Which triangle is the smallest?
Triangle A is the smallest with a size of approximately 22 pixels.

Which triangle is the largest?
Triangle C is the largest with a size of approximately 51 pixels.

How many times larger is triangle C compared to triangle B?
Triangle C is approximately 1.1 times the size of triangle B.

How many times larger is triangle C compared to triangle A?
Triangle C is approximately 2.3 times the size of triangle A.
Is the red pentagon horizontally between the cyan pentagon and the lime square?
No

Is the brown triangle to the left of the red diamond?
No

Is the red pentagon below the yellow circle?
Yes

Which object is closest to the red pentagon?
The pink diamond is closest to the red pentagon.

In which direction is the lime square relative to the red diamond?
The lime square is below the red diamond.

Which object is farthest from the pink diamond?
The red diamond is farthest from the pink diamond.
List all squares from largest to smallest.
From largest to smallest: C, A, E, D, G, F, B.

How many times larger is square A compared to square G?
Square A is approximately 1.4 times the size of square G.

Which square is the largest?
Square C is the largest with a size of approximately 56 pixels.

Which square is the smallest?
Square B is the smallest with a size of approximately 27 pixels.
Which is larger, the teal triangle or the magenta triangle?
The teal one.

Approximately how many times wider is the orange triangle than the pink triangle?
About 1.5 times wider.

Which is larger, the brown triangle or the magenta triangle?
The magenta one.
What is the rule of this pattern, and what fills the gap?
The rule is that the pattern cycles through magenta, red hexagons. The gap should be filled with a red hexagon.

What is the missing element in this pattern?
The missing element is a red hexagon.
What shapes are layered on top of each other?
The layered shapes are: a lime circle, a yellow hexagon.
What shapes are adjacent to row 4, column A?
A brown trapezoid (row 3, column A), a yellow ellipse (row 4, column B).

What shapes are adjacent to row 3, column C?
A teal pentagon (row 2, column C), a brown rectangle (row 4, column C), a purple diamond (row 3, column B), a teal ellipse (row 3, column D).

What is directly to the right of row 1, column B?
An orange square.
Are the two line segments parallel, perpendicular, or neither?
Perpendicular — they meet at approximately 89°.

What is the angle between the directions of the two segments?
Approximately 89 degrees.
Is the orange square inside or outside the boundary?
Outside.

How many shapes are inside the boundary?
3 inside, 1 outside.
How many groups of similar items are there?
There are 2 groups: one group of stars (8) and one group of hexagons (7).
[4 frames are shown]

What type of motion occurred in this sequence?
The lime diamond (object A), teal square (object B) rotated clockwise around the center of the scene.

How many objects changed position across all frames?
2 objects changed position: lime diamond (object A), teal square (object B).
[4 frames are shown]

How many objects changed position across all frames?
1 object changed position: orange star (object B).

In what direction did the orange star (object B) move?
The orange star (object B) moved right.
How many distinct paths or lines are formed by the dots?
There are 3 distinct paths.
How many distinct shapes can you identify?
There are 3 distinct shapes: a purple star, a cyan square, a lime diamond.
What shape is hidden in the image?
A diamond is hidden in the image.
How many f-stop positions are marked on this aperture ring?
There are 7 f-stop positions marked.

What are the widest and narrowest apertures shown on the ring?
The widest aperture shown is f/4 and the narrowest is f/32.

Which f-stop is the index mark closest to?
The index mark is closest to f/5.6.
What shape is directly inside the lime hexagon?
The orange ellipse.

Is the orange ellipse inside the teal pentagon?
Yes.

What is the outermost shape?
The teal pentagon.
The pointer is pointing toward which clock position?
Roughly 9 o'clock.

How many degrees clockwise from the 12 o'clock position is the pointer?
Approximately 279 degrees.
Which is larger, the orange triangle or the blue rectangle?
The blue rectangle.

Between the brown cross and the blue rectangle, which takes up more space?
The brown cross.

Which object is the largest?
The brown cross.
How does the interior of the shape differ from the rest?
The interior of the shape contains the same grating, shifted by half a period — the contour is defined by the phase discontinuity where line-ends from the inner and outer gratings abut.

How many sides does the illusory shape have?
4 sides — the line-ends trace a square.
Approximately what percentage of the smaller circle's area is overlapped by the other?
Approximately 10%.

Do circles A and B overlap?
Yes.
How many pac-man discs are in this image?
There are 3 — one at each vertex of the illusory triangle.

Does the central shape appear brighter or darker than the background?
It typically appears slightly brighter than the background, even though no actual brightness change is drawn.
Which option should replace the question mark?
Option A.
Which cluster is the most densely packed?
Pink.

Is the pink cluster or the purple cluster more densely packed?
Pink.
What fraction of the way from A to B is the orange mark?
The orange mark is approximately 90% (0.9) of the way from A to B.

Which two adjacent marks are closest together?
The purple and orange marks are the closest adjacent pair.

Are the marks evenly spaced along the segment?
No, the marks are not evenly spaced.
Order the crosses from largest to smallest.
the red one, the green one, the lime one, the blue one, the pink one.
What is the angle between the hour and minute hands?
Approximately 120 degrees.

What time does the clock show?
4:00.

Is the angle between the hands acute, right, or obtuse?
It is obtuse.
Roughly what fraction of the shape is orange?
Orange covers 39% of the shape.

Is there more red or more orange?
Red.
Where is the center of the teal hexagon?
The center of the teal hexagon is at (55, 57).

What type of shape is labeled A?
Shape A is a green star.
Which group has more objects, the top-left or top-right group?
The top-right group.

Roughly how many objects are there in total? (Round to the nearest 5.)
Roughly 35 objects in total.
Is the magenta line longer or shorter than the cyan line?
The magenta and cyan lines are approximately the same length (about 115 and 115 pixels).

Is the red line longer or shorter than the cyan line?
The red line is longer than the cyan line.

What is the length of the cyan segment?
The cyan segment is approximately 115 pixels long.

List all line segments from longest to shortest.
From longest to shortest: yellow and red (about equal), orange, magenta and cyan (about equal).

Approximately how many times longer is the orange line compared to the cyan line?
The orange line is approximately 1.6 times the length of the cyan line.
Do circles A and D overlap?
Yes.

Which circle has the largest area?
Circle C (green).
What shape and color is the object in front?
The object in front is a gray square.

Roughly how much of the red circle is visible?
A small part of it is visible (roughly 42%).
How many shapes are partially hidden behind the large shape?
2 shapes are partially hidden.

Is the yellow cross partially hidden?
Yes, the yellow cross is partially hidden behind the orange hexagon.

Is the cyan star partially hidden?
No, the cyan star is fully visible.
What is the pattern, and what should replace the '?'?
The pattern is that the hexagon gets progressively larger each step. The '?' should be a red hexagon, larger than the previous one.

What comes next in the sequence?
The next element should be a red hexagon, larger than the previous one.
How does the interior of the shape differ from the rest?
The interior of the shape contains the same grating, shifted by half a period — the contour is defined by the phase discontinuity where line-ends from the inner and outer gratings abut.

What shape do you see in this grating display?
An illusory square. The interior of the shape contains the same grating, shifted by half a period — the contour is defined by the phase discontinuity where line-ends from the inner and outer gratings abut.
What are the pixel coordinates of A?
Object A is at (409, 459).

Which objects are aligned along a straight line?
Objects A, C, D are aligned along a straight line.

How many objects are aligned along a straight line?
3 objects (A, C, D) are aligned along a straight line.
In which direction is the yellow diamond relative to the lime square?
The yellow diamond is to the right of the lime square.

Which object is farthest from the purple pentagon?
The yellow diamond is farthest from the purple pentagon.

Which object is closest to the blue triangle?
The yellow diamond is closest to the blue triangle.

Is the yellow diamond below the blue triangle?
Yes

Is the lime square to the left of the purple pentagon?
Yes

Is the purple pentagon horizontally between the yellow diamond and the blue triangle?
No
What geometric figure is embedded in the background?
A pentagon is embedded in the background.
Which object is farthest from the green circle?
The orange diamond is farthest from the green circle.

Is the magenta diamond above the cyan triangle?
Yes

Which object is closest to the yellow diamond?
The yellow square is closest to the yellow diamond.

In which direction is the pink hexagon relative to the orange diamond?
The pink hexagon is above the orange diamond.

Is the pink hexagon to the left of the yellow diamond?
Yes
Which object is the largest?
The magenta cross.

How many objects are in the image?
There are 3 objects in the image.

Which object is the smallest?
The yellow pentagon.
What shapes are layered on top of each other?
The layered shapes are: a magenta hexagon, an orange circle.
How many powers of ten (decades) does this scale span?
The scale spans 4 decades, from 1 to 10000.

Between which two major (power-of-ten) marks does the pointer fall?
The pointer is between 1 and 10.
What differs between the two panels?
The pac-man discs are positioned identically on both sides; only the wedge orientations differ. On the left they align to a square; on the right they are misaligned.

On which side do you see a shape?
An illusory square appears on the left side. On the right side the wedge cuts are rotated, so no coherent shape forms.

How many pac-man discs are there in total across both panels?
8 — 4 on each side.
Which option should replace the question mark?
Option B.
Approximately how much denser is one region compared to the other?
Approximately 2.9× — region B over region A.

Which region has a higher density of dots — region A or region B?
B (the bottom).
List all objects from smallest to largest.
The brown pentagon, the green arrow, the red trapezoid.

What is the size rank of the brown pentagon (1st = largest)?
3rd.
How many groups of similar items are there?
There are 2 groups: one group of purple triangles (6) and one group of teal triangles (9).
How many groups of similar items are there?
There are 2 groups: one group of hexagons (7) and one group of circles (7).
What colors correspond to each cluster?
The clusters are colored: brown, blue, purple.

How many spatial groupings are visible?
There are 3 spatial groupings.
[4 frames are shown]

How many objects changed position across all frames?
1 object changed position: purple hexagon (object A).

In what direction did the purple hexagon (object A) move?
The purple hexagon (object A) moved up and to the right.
※
- [WRITTEN TASK]
Reproduce only those lines of the entries above that run from the line with "What is the size" to the final line.

- [PROBLEM SOLUTION]
What is the size rank of the brown pentagon (1st = largest)?
3rd.
How many groups of similar items are there?
There are 2 groups: one group of purple triangles (6) and one group of teal triangles (9).
How many groups of similar items are there?
There are 2 groups: one group of hexagons (7) and one group of circles (7).
What colors correspond to each cluster?
The clusters are colored: brown, blue, purple.

How many spatial groupings are visible?
There are 3 spatial groupings.
[4 frames are shown]

How many objects changed position across all frames?
1 object changed position: purple hexagon (object A).

In what direction did the purple hexagon (object A) move?
The purple hexagon (object A) moved up and to the right.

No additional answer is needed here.